--- start Records shown ---

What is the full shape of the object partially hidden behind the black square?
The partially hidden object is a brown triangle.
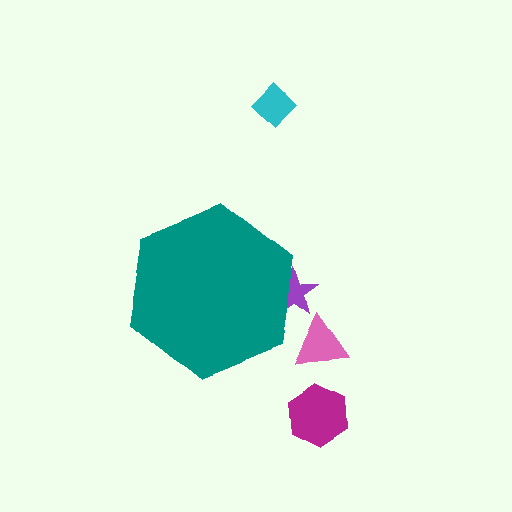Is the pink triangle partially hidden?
No, the pink triangle is fully visible.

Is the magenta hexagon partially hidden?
No, the magenta hexagon is fully visible.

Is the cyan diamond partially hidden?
No, the cyan diamond is fully visible.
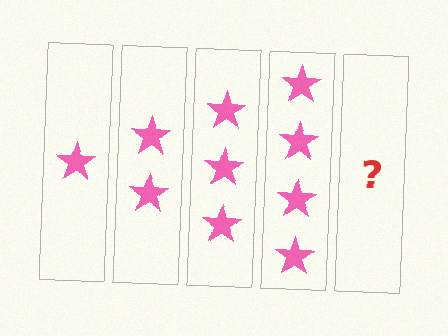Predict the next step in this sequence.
The next step is 5 stars.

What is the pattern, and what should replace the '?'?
The pattern is that each step adds one more star. The '?' should be 5 stars.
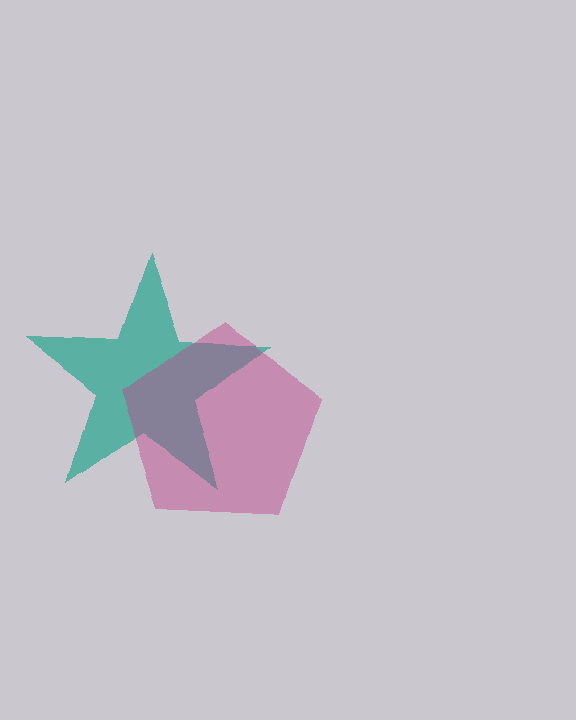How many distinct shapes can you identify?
There are 2 distinct shapes: a teal star, a magenta pentagon.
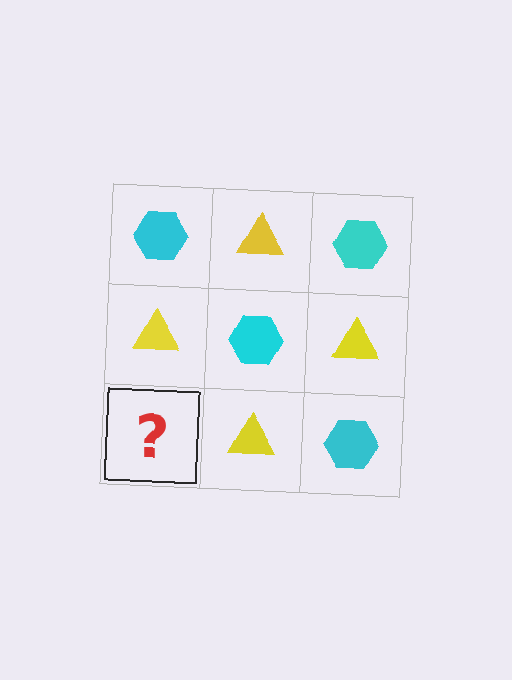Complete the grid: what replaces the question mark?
The question mark should be replaced with a cyan hexagon.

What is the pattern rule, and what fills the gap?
The rule is that it alternates cyan hexagon and yellow triangle in a checkerboard pattern. The gap should be filled with a cyan hexagon.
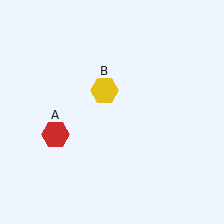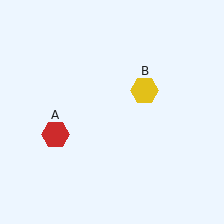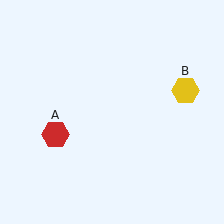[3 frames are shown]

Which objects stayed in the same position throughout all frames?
Red hexagon (object A) remained stationary.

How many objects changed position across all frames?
1 object changed position: yellow hexagon (object B).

--- end Records shown ---

● Written request: Only the lines from the one containing "Is the cyan diamond partially hidden?" through the last line of the entries above belong in the copy; reproduce them exactly and drop every picture.

● Answer:
Is the cyan diamond partially hidden?
No, the cyan diamond is fully visible.
Predict the next step in this sequence.
The next step is 5 stars.

What is the pattern, and what should replace the '?'?
The pattern is that each step adds one more star. The '?' should be 5 stars.
How many distinct shapes can you identify?
There are 2 distinct shapes: a teal star, a magenta pentagon.
Complete the grid: what replaces the question mark?
The question mark should be replaced with a cyan hexagon.

What is the pattern rule, and what fills the gap?
The rule is that it alternates cyan hexagon and yellow triangle in a checkerboard pattern. The gap should be filled with a cyan hexagon.
[3 frames are shown]

Which objects stayed in the same position throughout all frames?
Red hexagon (object A) remained stationary.

How many objects changed position across all frames?
1 object changed position: yellow hexagon (object B).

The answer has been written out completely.